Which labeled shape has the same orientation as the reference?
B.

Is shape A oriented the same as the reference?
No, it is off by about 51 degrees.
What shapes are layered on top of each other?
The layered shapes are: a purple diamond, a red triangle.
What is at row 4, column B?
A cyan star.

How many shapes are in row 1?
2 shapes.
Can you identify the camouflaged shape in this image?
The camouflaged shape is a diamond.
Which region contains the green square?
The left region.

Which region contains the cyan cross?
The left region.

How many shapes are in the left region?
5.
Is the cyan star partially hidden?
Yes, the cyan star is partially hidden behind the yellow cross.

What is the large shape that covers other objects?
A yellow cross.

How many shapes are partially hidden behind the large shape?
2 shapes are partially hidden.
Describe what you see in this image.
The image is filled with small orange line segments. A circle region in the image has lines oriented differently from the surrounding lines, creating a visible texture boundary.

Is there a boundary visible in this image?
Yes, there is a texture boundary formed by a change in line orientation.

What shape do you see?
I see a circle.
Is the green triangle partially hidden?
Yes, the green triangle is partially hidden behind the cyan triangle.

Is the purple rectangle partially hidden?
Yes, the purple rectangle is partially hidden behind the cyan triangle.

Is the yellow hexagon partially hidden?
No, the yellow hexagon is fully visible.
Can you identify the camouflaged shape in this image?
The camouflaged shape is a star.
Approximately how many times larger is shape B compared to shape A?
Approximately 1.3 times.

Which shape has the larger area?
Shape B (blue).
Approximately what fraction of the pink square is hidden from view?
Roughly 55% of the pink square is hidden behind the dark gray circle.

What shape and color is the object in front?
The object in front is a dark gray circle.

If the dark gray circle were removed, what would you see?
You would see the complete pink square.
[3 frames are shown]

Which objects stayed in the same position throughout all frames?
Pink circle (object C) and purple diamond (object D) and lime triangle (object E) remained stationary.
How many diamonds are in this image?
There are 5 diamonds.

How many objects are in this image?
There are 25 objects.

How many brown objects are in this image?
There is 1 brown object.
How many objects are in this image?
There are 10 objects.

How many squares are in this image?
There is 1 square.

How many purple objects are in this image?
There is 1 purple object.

**YOUR OBJECTIVE**
Word for word, extract all the records.

**EXERCISE RESPONSE**
Which labeled shape has the same orientation as the reference?
B.

Is shape A oriented the same as the reference?
No, it is off by about 51 degrees.
What shapes are layered on top of each other?
The layered shapes are: a purple diamond, a red triangle.
What is at row 4, column B?
A cyan star.

How many shapes are in row 1?
2 shapes.
Can you identify the camouflaged shape in this image?
The camouflaged shape is a diamond.
Which region contains the green square?
The left region.

Which region contains the cyan cross?
The left region.

How many shapes are in the left region?
5.
Is the cyan star partially hidden?
Yes, the cyan star is partially hidden behind the yellow cross.

What is the large shape that covers other objects?
A yellow cross.

How many shapes are partially hidden behind the large shape?
2 shapes are partially hidden.
Describe what you see in this image.
The image is filled with small orange line segments. A circle region in the image has lines oriented differently from the surrounding lines, creating a visible texture boundary.

Is there a boundary visible in this image?
Yes, there is a texture boundary formed by a change in line orientation.

What shape do you see?
I see a circle.
Is the green triangle partially hidden?
Yes, the green triangle is partially hidden behind the cyan triangle.

Is the purple rectangle partially hidden?
Yes, the purple rectangle is partially hidden behind the cyan triangle.

Is the yellow hexagon partially hidden?
No, the yellow hexagon is fully visible.
Can you identify the camouflaged shape in this image?
The camouflaged shape is a star.
Approximately how many times larger is shape B compared to shape A?
Approximately 1.3 times.

Which shape has the larger area?
Shape B (blue).
Approximately what fraction of the pink square is hidden from view?
Roughly 55% of the pink square is hidden behind the dark gray circle.

What shape and color is the object in front?
The object in front is a dark gray circle.

If the dark gray circle were removed, what would you see?
You would see the complete pink square.
[3 frames are shown]

Which objects stayed in the same position throughout all frames?
Pink circle (object C) and purple diamond (object D) and lime triangle (object E) remained stationary.
How many diamonds are in this image?
There are 5 diamonds.

How many objects are in this image?
There are 25 objects.

How many brown objects are in this image?
There is 1 brown object.
How many objects are in this image?
There are 10 objects.

How many squares are in this image?
There is 1 square.

How many purple objects are in this image?
There is 1 purple object.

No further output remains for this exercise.